** EXERCISE DESCRIPTION **
Leaving out all images, write out the records that follow exactly.

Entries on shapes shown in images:
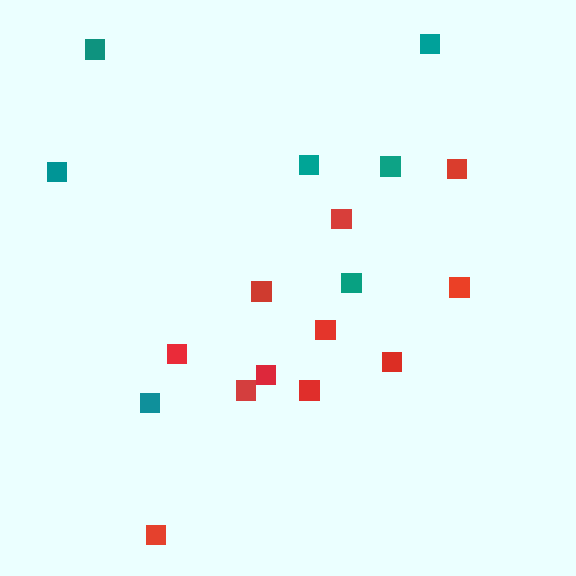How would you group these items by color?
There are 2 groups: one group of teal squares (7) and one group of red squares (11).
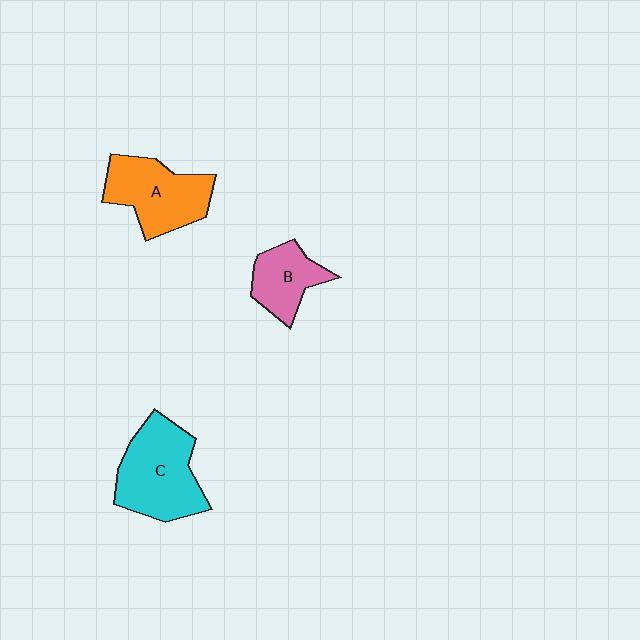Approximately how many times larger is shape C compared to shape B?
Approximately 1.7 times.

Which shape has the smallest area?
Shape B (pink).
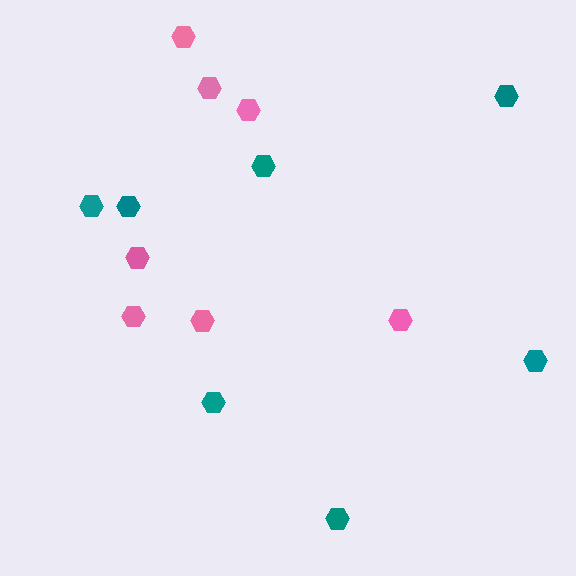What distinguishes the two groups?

** TASK RESPONSE **
How would you group these items by color?
There are 2 groups: one group of teal squares (7) and one group of red squares (11).
Approximately how many times larger is shape C compared to shape B?
Approximately 1.7 times.

Which shape has the smallest area?
Shape B (pink).
What distinguishes the two groups?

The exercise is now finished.